## TASK GOAL
Please reproduce all of the data below exactly, leaving each picture out.

--- RECORDS FOR THIS TASK Enclosed Below ---

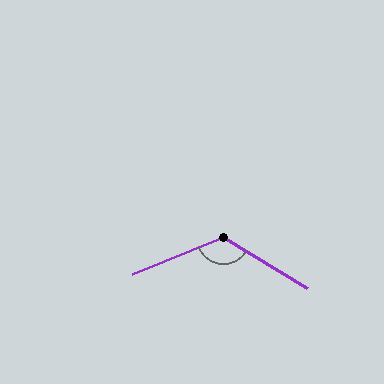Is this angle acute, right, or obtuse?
It is obtuse.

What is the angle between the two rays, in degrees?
Approximately 126 degrees.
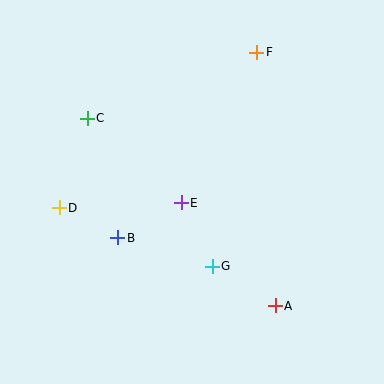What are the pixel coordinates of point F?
Point F is at (257, 52).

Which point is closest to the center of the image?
Point E at (181, 203) is closest to the center.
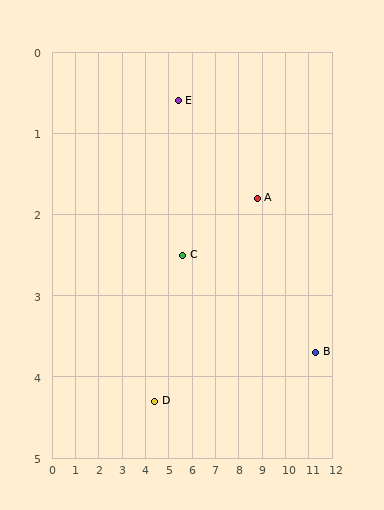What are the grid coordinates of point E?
Point E is at approximately (5.4, 0.6).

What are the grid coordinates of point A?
Point A is at approximately (8.8, 1.8).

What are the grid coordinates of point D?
Point D is at approximately (4.4, 4.3).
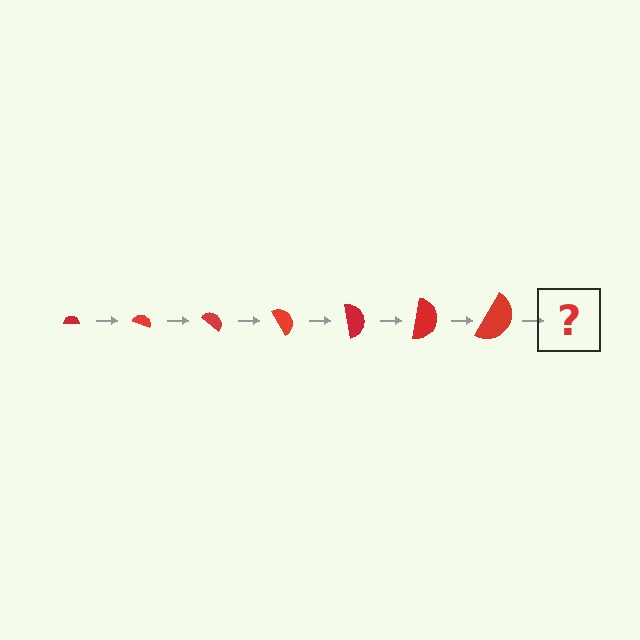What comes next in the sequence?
The next element should be a semicircle, larger than the previous one and rotated 140 degrees clockwise from the start.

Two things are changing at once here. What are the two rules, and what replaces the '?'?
The two rules are that the semicircle grows larger each step and it rotates 20 degrees clockwise each step. The '?' should be a semicircle, larger than the previous one and rotated 140 degrees clockwise from the start.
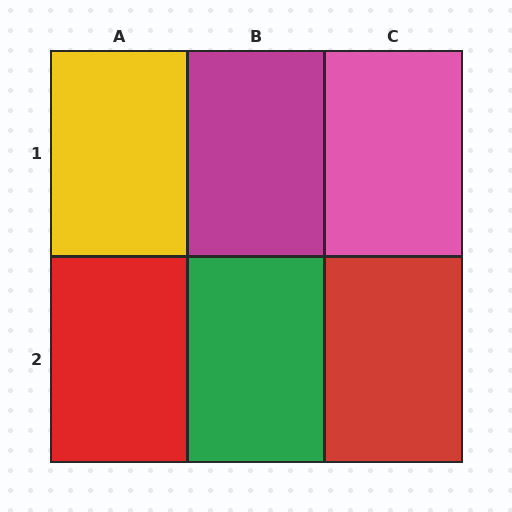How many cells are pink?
1 cell is pink.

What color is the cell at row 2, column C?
Red.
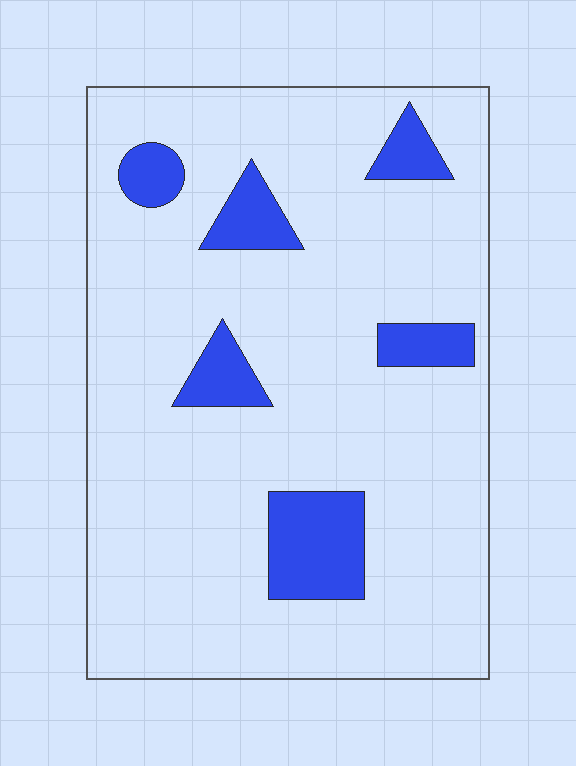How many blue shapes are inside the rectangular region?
6.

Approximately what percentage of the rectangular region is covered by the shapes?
Approximately 15%.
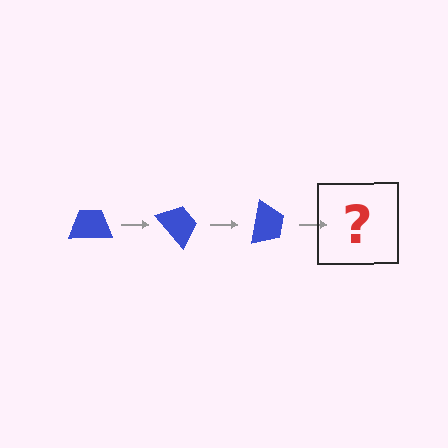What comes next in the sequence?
The next element should be a blue trapezoid rotated 150 degrees clockwise.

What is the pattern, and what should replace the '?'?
The pattern is that the trapezoid rotates 50 degrees clockwise each step. The '?' should be a blue trapezoid rotated 150 degrees clockwise.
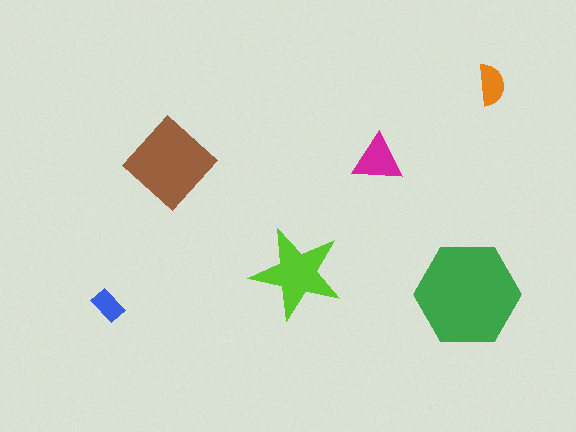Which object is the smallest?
The blue rectangle.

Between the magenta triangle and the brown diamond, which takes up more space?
The brown diamond.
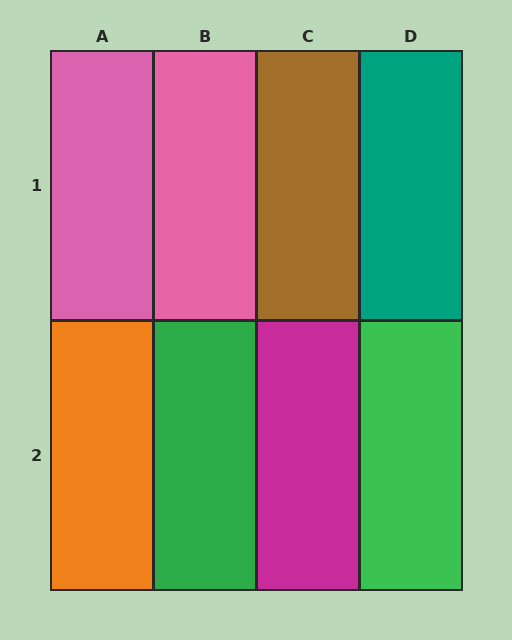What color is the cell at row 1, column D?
Teal.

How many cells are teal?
1 cell is teal.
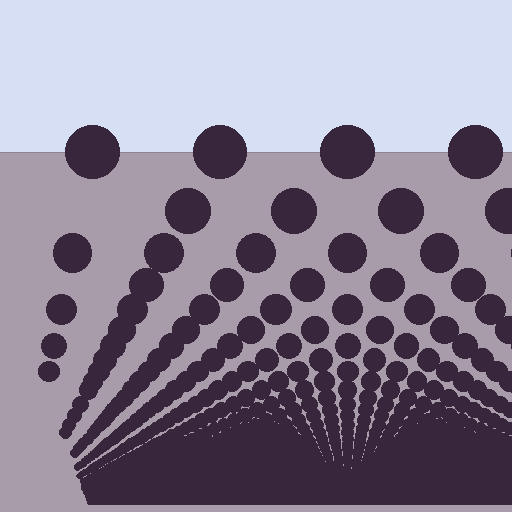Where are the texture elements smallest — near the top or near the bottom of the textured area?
Near the bottom.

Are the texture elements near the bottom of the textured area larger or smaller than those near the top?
Smaller. The gradient is inverted — elements near the bottom are smaller and denser.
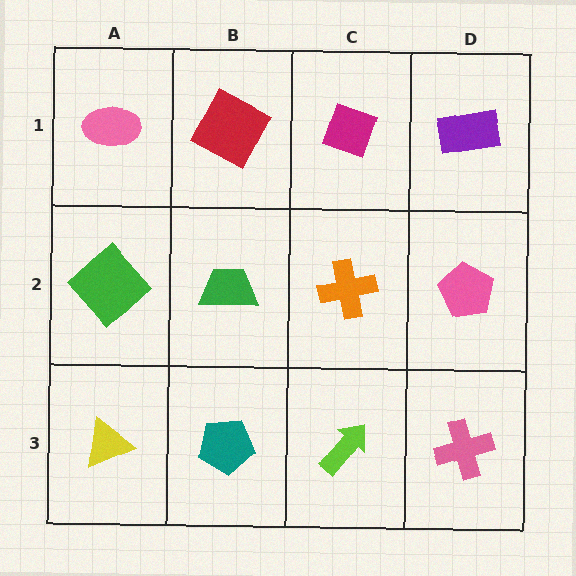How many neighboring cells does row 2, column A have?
3.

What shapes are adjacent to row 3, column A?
A green diamond (row 2, column A), a teal pentagon (row 3, column B).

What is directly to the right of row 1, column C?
A purple rectangle.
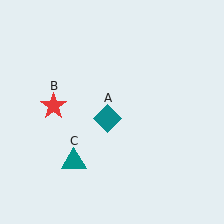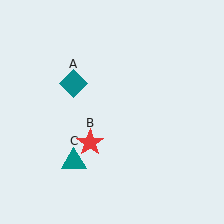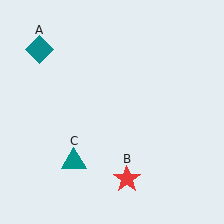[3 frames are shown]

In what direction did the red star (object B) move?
The red star (object B) moved down and to the right.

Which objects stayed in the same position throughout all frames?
Teal triangle (object C) remained stationary.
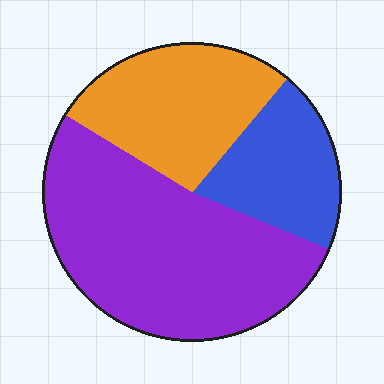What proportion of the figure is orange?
Orange takes up about one quarter (1/4) of the figure.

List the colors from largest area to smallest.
From largest to smallest: purple, orange, blue.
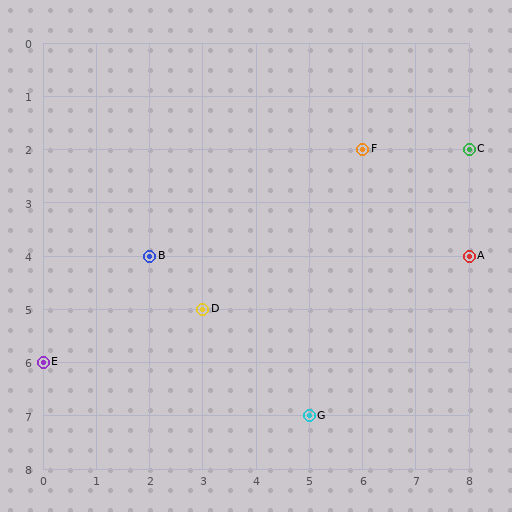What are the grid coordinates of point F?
Point F is at grid coordinates (6, 2).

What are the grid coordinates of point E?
Point E is at grid coordinates (0, 6).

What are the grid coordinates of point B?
Point B is at grid coordinates (2, 4).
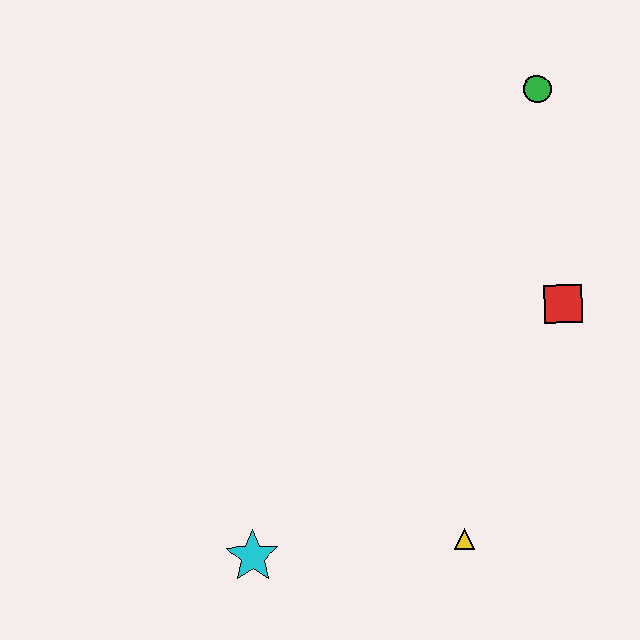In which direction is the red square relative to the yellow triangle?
The red square is above the yellow triangle.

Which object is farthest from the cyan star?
The green circle is farthest from the cyan star.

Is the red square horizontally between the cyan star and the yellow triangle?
No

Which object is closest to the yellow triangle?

--- End of Enclosed RECORDS FOR THIS TASK ---

## COMPLETED TASK
Is this angle acute, right, or obtuse?
It is obtuse.

What is the angle between the two rays, in degrees?
Approximately 126 degrees.
What are the pixel coordinates of point F?
Point F is at (257, 52).

Which point is closest to the center of the image?
Point E at (181, 203) is closest to the center.
What are the grid coordinates of point E?
Point E is at approximately (5.4, 0.6).

What are the grid coordinates of point A?
Point A is at approximately (8.8, 1.8).

What are the grid coordinates of point D?
Point D is at approximately (4.4, 4.3).
What comes next in the sequence?
The next element should be a semicircle, larger than the previous one and rotated 140 degrees clockwise from the start.

Two things are changing at once here. What are the two rules, and what replaces the '?'?
The two rules are that the semicircle grows larger each step and it rotates 20 degrees clockwise each step. The '?' should be a semicircle, larger than the previous one and rotated 140 degrees clockwise from the start.
How many cells are pink?
1 cell is pink.

What color is the cell at row 2, column C?
Red.
How many blue shapes are inside the rectangular region?
6.

Approximately what percentage of the rectangular region is covered by the shapes?
Approximately 15%.
What comes next in the sequence?
The next element should be a blue trapezoid rotated 150 degrees clockwise.

What is the pattern, and what should replace the '?'?
The pattern is that the trapezoid rotates 50 degrees clockwise each step. The '?' should be a blue trapezoid rotated 150 degrees clockwise.
Which object is the smallest?
The blue rectangle.

Between the magenta triangle and the brown diamond, which takes up more space?
The brown diamond.
What color is the cell at row 1, column D?
Teal.

How many cells are teal?
1 cell is teal.
Where are the texture elements smallest — near the top or near the bottom of the textured area?
Near the bottom.

Are the texture elements near the bottom of the textured area larger or smaller than those near the top?
Smaller. The gradient is inverted — elements near the bottom are smaller and denser.
How many neighboring cells does row 2, column A have?
3.

What shapes are adjacent to row 3, column A?
A green diamond (row 2, column A), a teal pentagon (row 3, column B).

What is directly to the right of row 1, column C?
A purple rectangle.
[3 frames are shown]

In what direction did the red star (object B) move?
The red star (object B) moved down and to the right.

Which objects stayed in the same position throughout all frames?
Teal triangle (object C) remained stationary.
What proportion of the figure is orange?
Orange takes up about one quarter (1/4) of the figure.

List the colors from largest area to smallest.
From largest to smallest: purple, orange, blue.
What are the grid coordinates of point F?
Point F is at grid coordinates (6, 2).

What are the grid coordinates of point E?
Point E is at grid coordinates (0, 6).

What are the grid coordinates of point B?
Point B is at grid coordinates (2, 4).
In which direction is the red square relative to the yellow triangle?
The red square is above the yellow triangle.

Which object is farthest from the cyan star?
The green circle is farthest from the cyan star.

Is the red square horizontally between the cyan star and the yellow triangle?
No

Which object is closest to the yellow triangle?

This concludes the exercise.